• Problem statement: Pictures aside, write out every record exactly as it appears.
****************
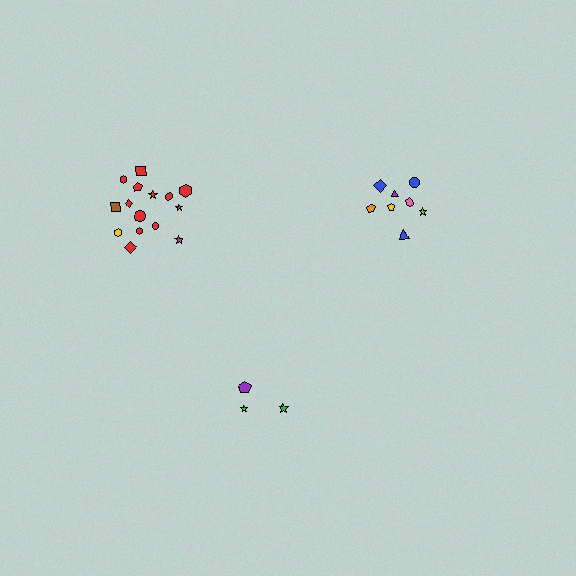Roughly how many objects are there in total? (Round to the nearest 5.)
Roughly 25 objects in total.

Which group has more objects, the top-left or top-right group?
The top-left group.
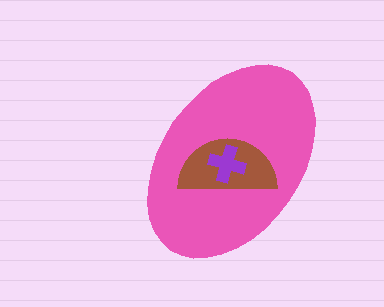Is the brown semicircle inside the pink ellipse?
Yes.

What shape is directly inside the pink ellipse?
The brown semicircle.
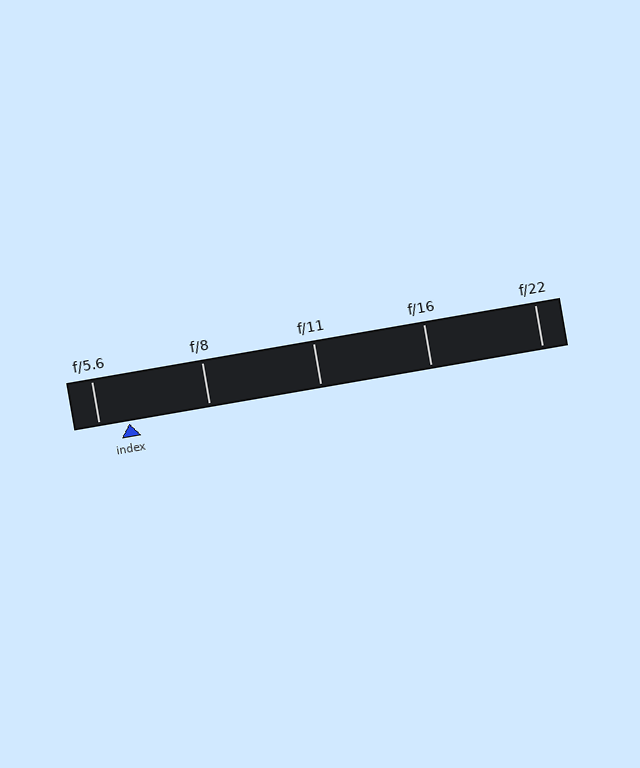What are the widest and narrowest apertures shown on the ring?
The widest aperture shown is f/5.6 and the narrowest is f/22.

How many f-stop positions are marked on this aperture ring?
There are 5 f-stop positions marked.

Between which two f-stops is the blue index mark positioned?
The index mark is between f/5.6 and f/8.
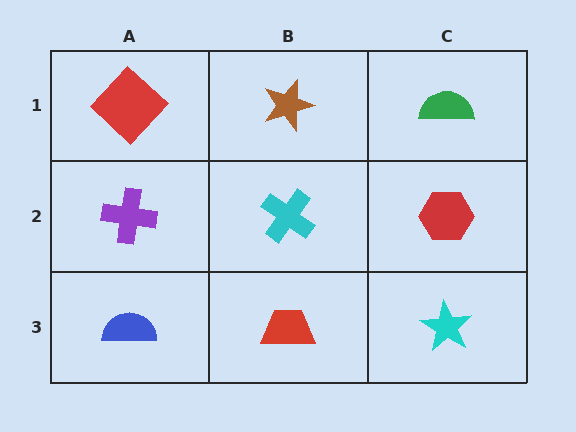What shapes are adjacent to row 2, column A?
A red diamond (row 1, column A), a blue semicircle (row 3, column A), a cyan cross (row 2, column B).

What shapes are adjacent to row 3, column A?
A purple cross (row 2, column A), a red trapezoid (row 3, column B).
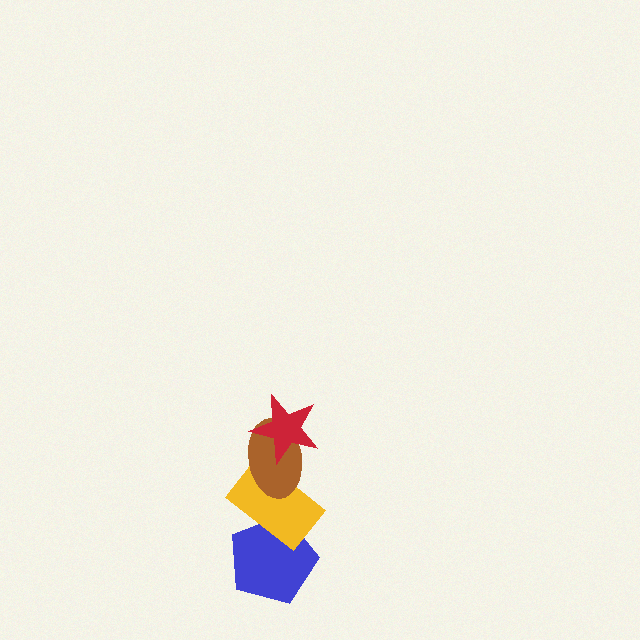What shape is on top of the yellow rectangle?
The brown ellipse is on top of the yellow rectangle.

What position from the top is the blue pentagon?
The blue pentagon is 4th from the top.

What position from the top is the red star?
The red star is 1st from the top.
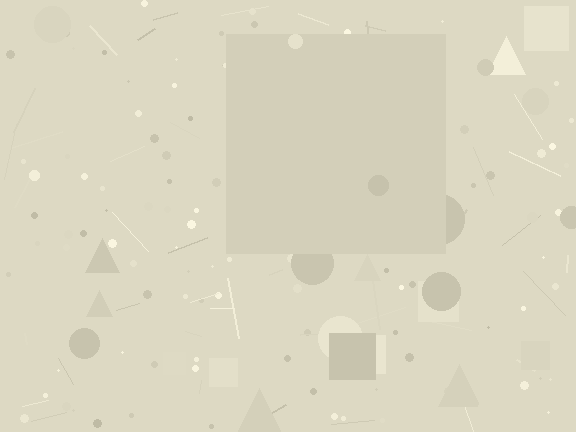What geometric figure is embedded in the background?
A square is embedded in the background.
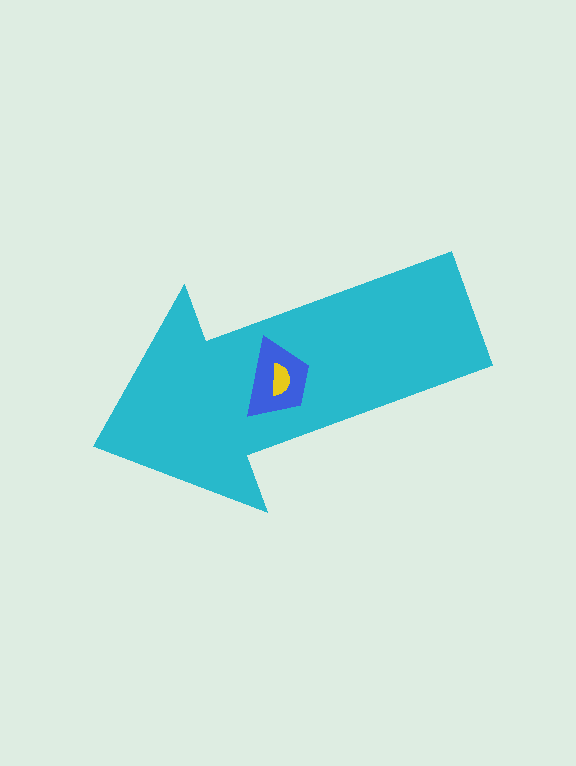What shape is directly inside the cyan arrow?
The blue trapezoid.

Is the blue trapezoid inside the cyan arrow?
Yes.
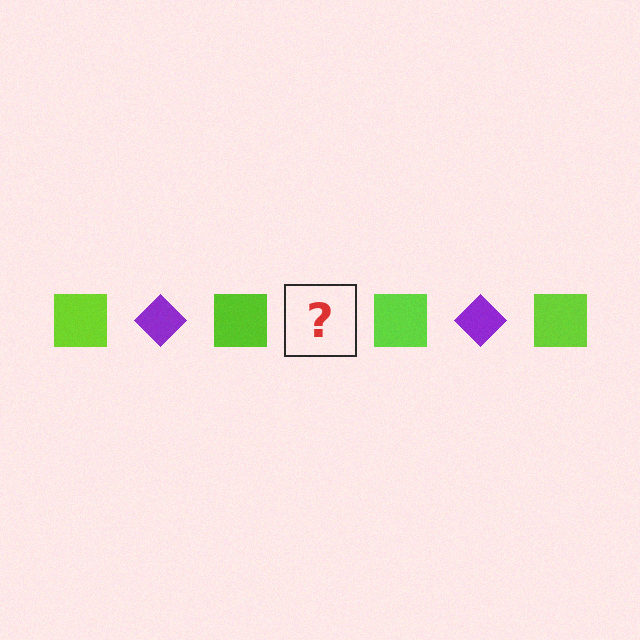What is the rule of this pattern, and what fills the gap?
The rule is that the pattern alternates between lime square and purple diamond. The gap should be filled with a purple diamond.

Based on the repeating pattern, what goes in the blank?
The blank should be a purple diamond.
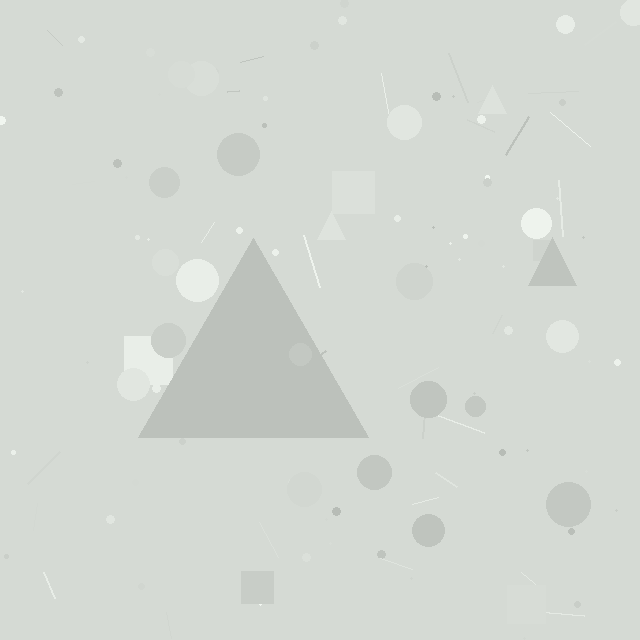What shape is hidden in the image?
A triangle is hidden in the image.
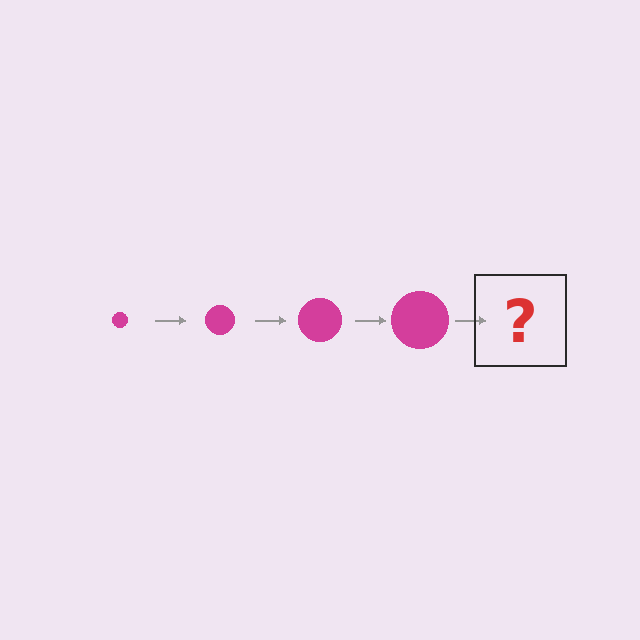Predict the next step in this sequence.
The next step is a magenta circle, larger than the previous one.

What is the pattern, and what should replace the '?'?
The pattern is that the circle gets progressively larger each step. The '?' should be a magenta circle, larger than the previous one.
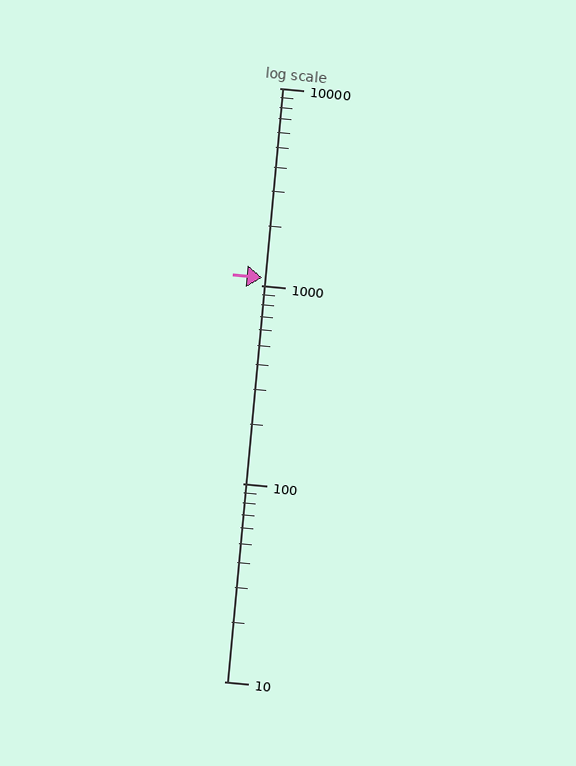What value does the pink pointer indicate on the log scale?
The pointer indicates approximately 1100.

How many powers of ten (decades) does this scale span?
The scale spans 3 decades, from 10 to 10000.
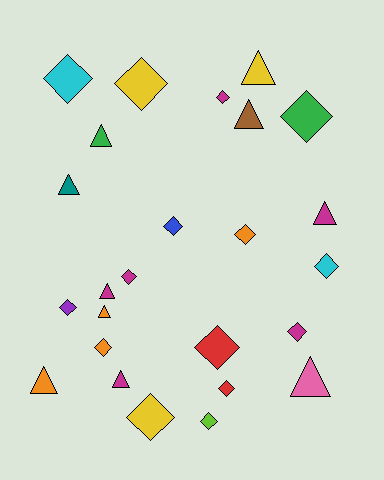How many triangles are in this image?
There are 10 triangles.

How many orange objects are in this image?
There are 4 orange objects.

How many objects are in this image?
There are 25 objects.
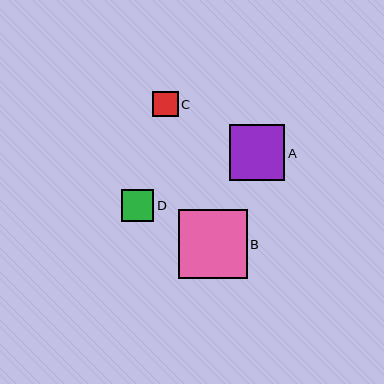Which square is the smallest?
Square C is the smallest with a size of approximately 25 pixels.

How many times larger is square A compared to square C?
Square A is approximately 2.2 times the size of square C.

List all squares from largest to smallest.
From largest to smallest: B, A, D, C.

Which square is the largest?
Square B is the largest with a size of approximately 68 pixels.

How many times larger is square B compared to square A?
Square B is approximately 1.2 times the size of square A.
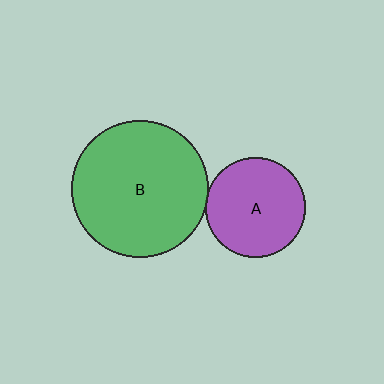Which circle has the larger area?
****************
• Reply to the task:
Roughly how many objects are there in total? (Round to the nearest 5.)
Roughly 25 objects in total.

Which group has more objects, the top-left or top-right group?
The top-left group.
Is the brown semicircle inside the pink ellipse?
Yes.

What shape is directly inside the pink ellipse?
The brown semicircle.
What are the widest and narrowest apertures shown on the ring?
The widest aperture shown is f/5.6 and the narrowest is f/22.

How many f-stop positions are marked on this aperture ring?
There are 5 f-stop positions marked.

Between which two f-stops is the blue index mark positioned?
The index mark is between f/5.6 and f/8.
What shapes are adjacent to row 2, column A?
A red diamond (row 1, column A), a blue semicircle (row 3, column A), a cyan cross (row 2, column B).

What shapes are adjacent to row 3, column A?
A purple cross (row 2, column A), a red trapezoid (row 3, column B).
What shape is on top of the yellow rectangle?
The brown ellipse is on top of the yellow rectangle.

What position from the top is the blue pentagon?
The blue pentagon is 4th from the top.

What position from the top is the red star?
The red star is 1st from the top.
What geometric figure is embedded in the background?
A square is embedded in the background.
What shape is directly inside the cyan arrow?
The blue trapezoid.

Is the blue trapezoid inside the cyan arrow?
Yes.
What is the rule of this pattern, and what fills the gap?
The rule is that the pattern alternates between lime square and purple diamond. The gap should be filled with a purple diamond.

Based on the repeating pattern, what goes in the blank?
The blank should be a purple diamond.
What shape is hidden in the image?
A triangle is hidden in the image.
Predict the next step in this sequence.
The next step is a magenta circle, larger than the previous one.

What is the pattern, and what should replace the '?'?
The pattern is that the circle gets progressively larger each step. The '?' should be a magenta circle, larger than the previous one.
What value does the pink pointer indicate on the log scale?
The pointer indicates approximately 1100.

How many powers of ten (decades) does this scale span?
The scale spans 3 decades, from 10 to 10000.
How many triangles are in this image?
There are 10 triangles.

How many orange objects are in this image?
There are 4 orange objects.

How many objects are in this image?
There are 25 objects.
Which square is the smallest?
Square C is the smallest with a size of approximately 25 pixels.

How many times larger is square A compared to square C?
Square A is approximately 2.2 times the size of square C.

List all squares from largest to smallest.
From largest to smallest: B, A, D, C.

Which square is the largest?
Square B is the largest with a size of approximately 68 pixels.

How many times larger is square B compared to square A?
Square B is approximately 1.2 times the size of square A.
Which circle has the larger area?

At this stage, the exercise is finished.